Exactly retype the lines from the one containing "Approximately how many" through the one containing "Which is larger, the red"; both ends count, pictures do not.

* start Data for processing *

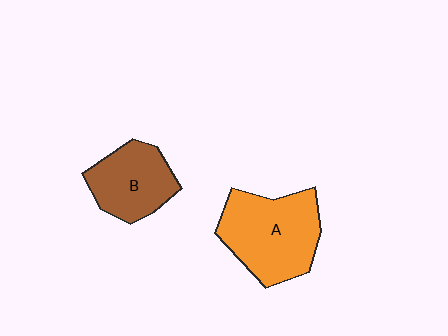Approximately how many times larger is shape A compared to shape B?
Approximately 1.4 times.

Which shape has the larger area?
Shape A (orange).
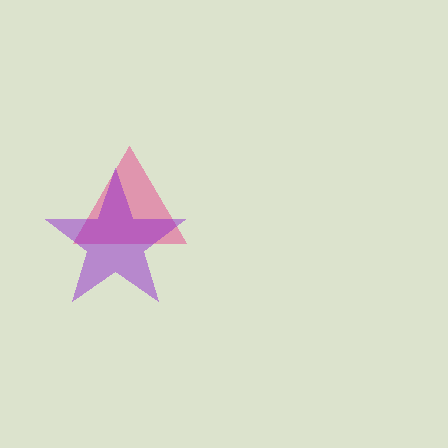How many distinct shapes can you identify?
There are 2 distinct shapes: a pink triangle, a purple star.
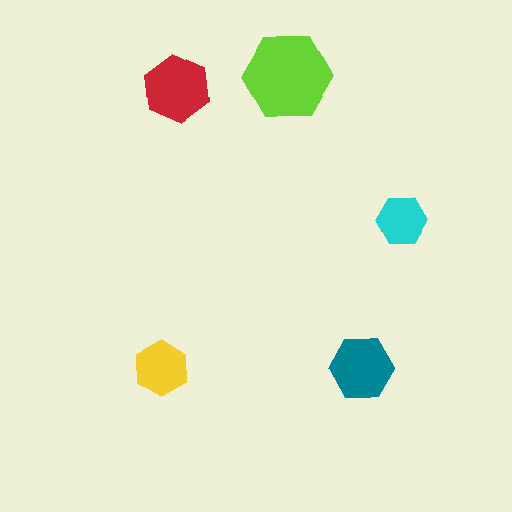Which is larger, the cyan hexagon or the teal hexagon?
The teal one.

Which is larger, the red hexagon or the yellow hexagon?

* end Data for processing *
* start Data for processing *

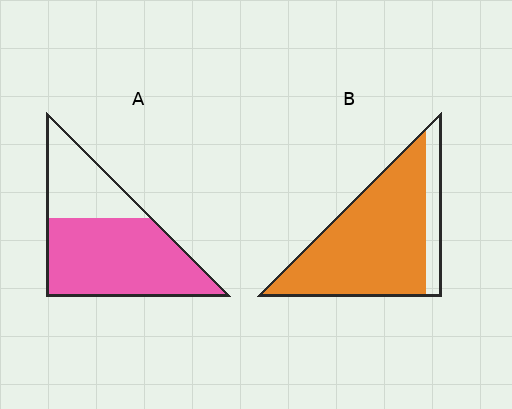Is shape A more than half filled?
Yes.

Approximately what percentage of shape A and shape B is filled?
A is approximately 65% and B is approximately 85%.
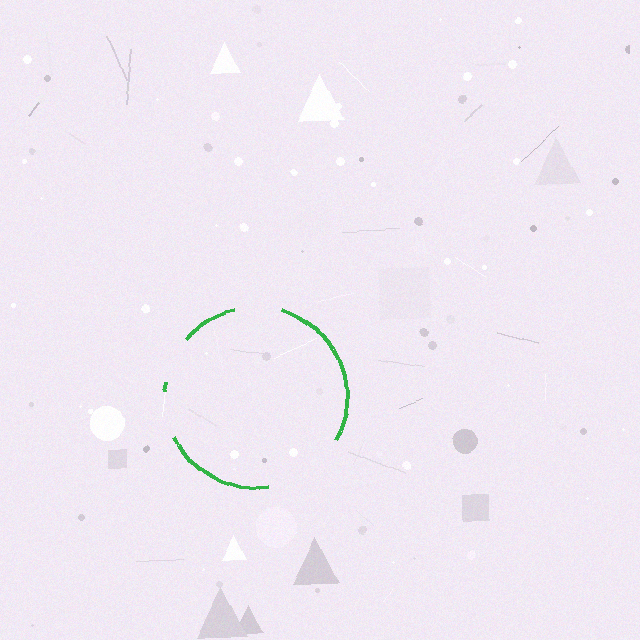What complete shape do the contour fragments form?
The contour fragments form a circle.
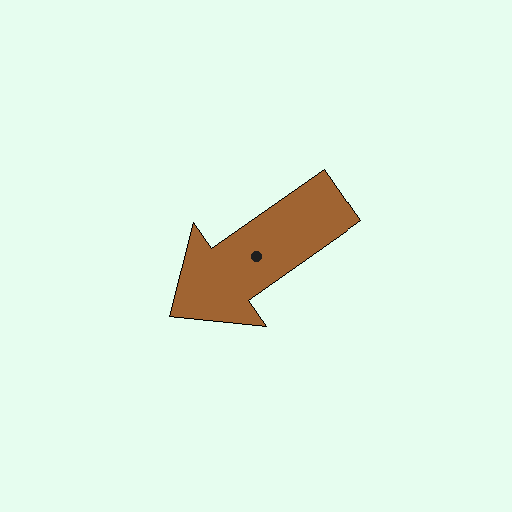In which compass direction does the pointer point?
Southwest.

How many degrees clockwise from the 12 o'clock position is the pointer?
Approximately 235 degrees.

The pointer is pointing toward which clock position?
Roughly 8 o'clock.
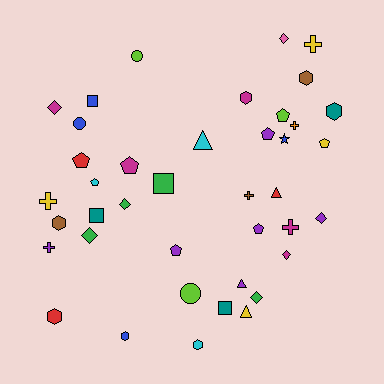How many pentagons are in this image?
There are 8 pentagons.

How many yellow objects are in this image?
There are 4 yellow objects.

* end Data for processing *

▶ _Answer below_
Approximately how many times larger is shape A compared to shape B?
Approximately 1.4 times.

Which shape has the larger area?
Shape A (orange).
How many distinct shapes can you identify?
There are 2 distinct shapes: a pink triangle, a purple star.
Which is larger, the cyan hexagon or the teal hexagon?
The teal one.

Which is larger, the red hexagon or the yellow hexagon?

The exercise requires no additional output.